Task statement -> All entries must be repeated exactly; do not include the pictures.

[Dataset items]

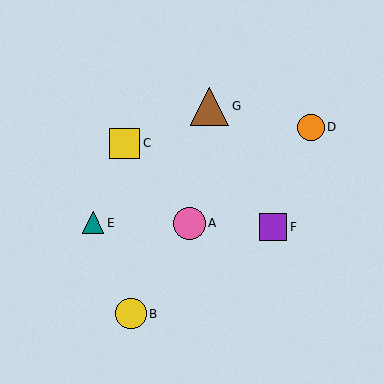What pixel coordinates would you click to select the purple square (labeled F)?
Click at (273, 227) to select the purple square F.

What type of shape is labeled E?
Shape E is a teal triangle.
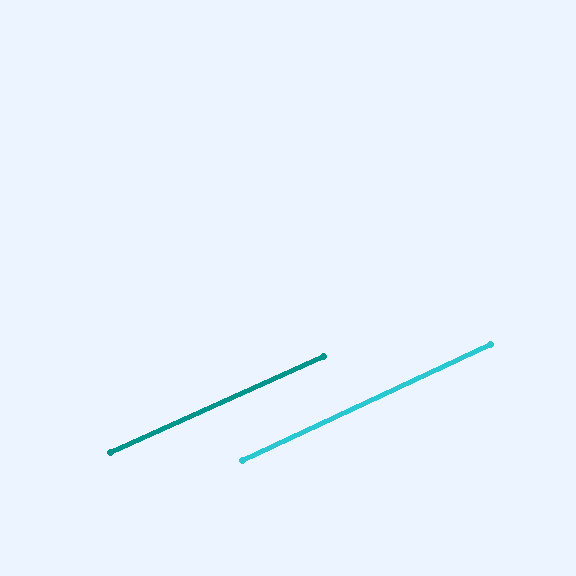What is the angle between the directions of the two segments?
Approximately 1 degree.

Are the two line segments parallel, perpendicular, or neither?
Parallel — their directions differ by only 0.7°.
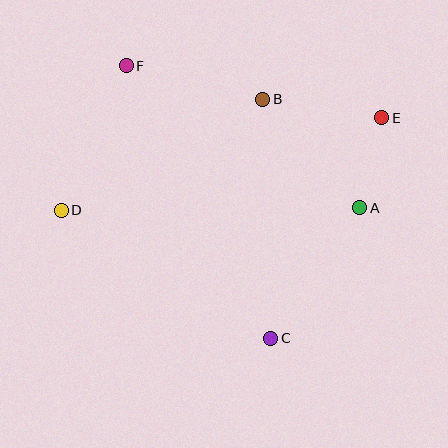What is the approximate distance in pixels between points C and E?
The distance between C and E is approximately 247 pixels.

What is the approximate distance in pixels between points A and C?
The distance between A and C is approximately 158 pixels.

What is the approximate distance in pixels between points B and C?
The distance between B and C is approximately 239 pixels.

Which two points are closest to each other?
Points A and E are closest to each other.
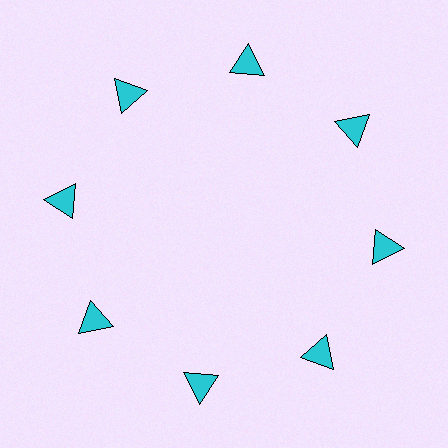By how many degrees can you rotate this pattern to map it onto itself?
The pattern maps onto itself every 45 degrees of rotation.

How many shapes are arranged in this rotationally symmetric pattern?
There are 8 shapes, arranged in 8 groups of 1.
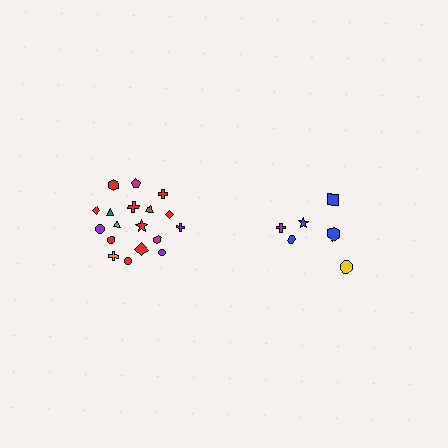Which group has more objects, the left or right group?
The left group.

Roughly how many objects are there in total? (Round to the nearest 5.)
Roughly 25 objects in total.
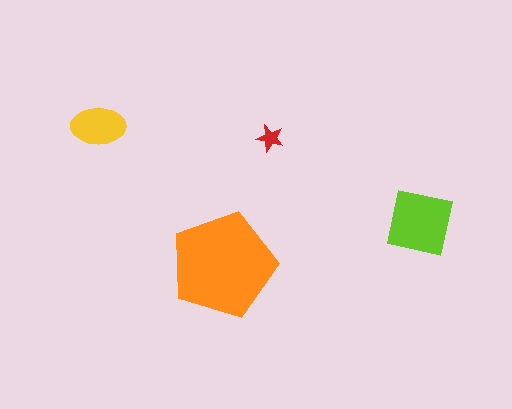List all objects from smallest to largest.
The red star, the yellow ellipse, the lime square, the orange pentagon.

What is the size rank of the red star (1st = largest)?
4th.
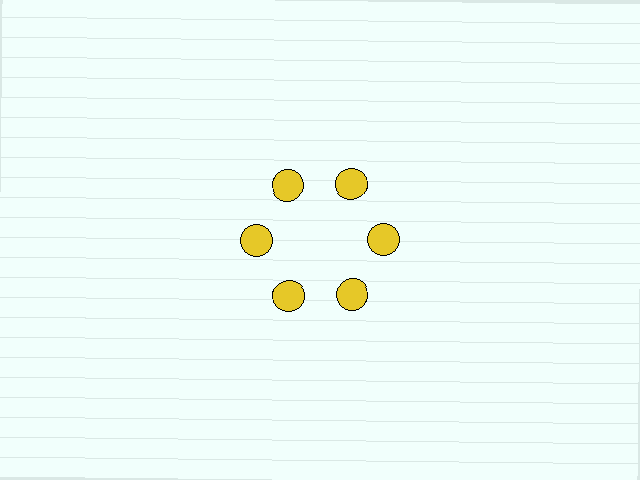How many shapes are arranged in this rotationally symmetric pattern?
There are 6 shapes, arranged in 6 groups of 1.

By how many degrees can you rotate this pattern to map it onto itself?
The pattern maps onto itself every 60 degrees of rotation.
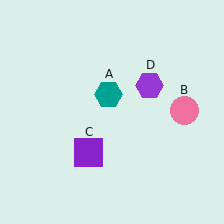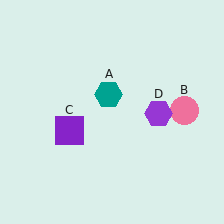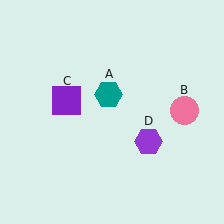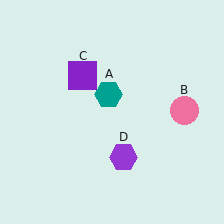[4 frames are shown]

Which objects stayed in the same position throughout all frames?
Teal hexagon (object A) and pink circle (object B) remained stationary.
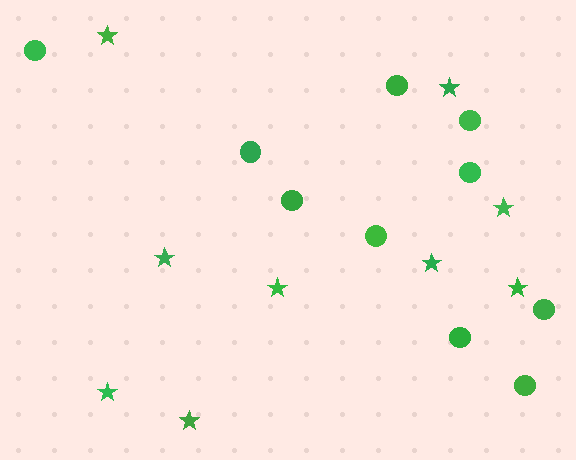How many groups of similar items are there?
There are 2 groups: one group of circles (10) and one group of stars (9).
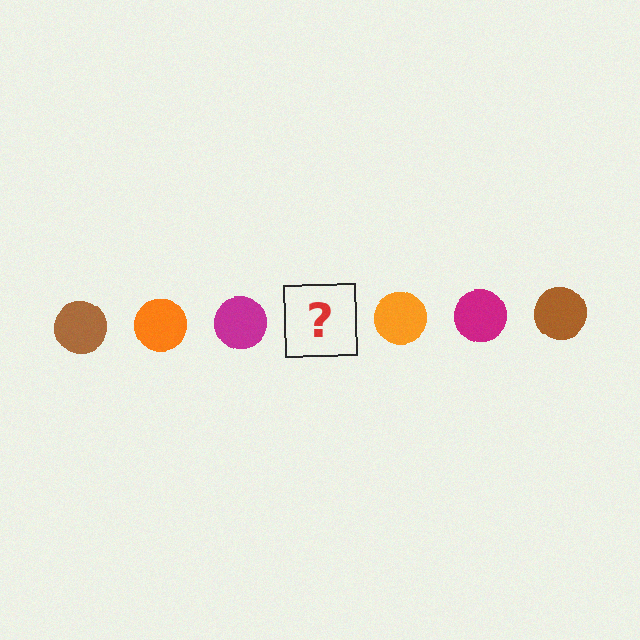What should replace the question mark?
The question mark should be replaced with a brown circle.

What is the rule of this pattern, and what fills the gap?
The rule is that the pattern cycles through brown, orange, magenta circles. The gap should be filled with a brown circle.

Result for this exercise ->
What pixel coordinates would you click to select the purple square (labeled F)?
Click at (273, 227) to select the purple square F.

What type of shape is labeled E?
Shape E is a teal triangle.
What is the angle between the directions of the two segments?
Approximately 1 degree.

Are the two line segments parallel, perpendicular, or neither?
Parallel — their directions differ by only 0.7°.
What is the approximate distance in pixels between points C and E?
The distance between C and E is approximately 247 pixels.

What is the approximate distance in pixels between points A and C?
The distance between A and C is approximately 158 pixels.

What is the approximate distance in pixels between points B and C?
The distance between B and C is approximately 239 pixels.

Which two points are closest to each other?
Points A and E are closest to each other.
By how many degrees can you rotate this pattern to map it onto itself?
The pattern maps onto itself every 45 degrees of rotation.

How many shapes are arranged in this rotationally symmetric pattern?
There are 8 shapes, arranged in 8 groups of 1.
Which group has more objects, the left or right group?
The left group.

Roughly how many objects are there in total? (Round to the nearest 5.)
Roughly 25 objects in total.
List all objects from smallest to largest.
The red star, the yellow ellipse, the lime square, the orange pentagon.

What is the size rank of the red star (1st = largest)?
4th.
How many shapes are arranged in this rotationally symmetric pattern?
There are 6 shapes, arranged in 6 groups of 1.

By how many degrees can you rotate this pattern to map it onto itself?
The pattern maps onto itself every 60 degrees of rotation.
[4 frames are shown]

Which objects stayed in the same position throughout all frames?
Teal hexagon (object A) and pink circle (object B) remained stationary.
How many groups of similar items are there?
There are 2 groups: one group of circles (10) and one group of stars (9).
What should replace the question mark?
The question mark should be replaced with a brown circle.

What is the rule of this pattern, and what fills the gap?
The rule is that the pattern cycles through brown, orange, magenta circles. The gap should be filled with a brown circle.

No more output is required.